Leaving out the pictures, retype all the material exactly.

* BEGIN Dataset records *

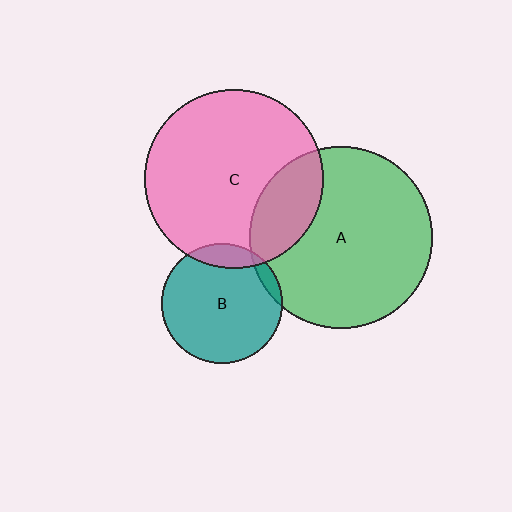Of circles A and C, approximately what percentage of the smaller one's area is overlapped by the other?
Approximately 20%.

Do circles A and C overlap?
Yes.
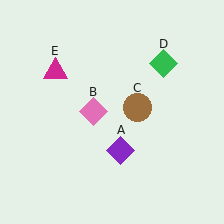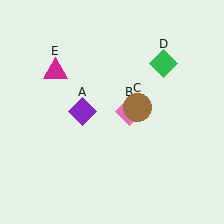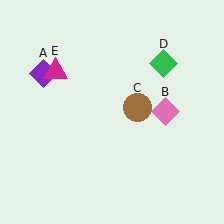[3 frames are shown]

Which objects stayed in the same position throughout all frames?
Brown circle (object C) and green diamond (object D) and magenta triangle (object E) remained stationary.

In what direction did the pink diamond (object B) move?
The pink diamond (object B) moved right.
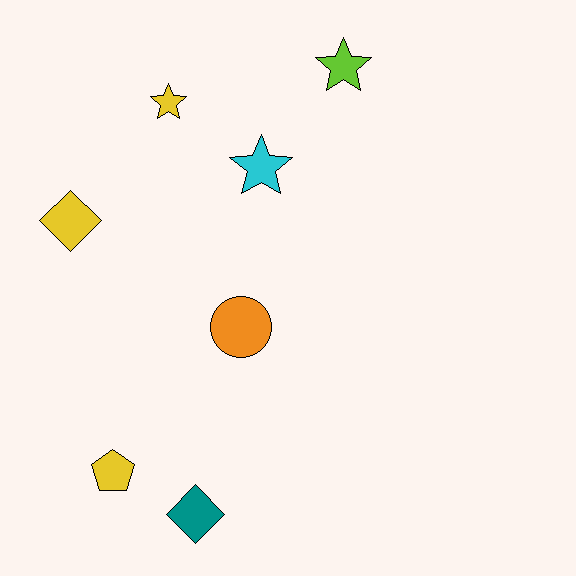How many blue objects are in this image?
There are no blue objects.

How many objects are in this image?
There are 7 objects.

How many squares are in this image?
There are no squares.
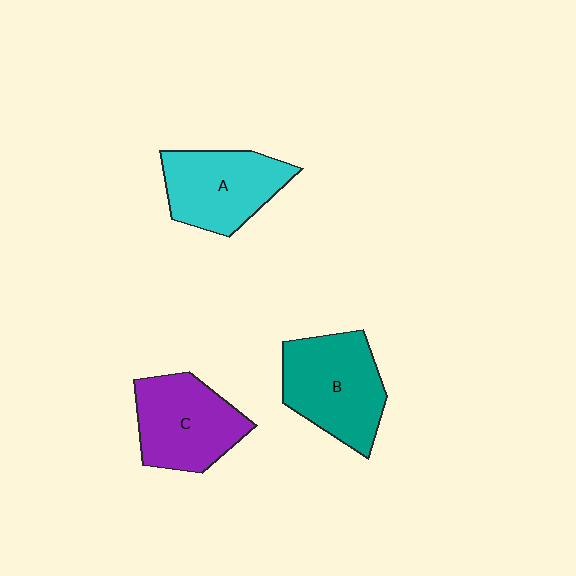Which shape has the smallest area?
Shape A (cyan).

* END Dataset records *

[Solved exercise]
Of circles A and C, approximately what percentage of the smaller one's area is overlapped by the other?
Approximately 20%.

Do circles A and C overlap?
Yes.
[3 frames are shown]

Which objects stayed in the same position throughout all frames?
Brown circle (object C) and green diamond (object D) and magenta triangle (object E) remained stationary.

In what direction did the pink diamond (object B) move?
The pink diamond (object B) moved right.
How many blue objects are in this image?
There are no blue objects.

How many objects are in this image?
There are 7 objects.

How many squares are in this image?
There are no squares.
Which shape has the smallest area?
Shape A (cyan).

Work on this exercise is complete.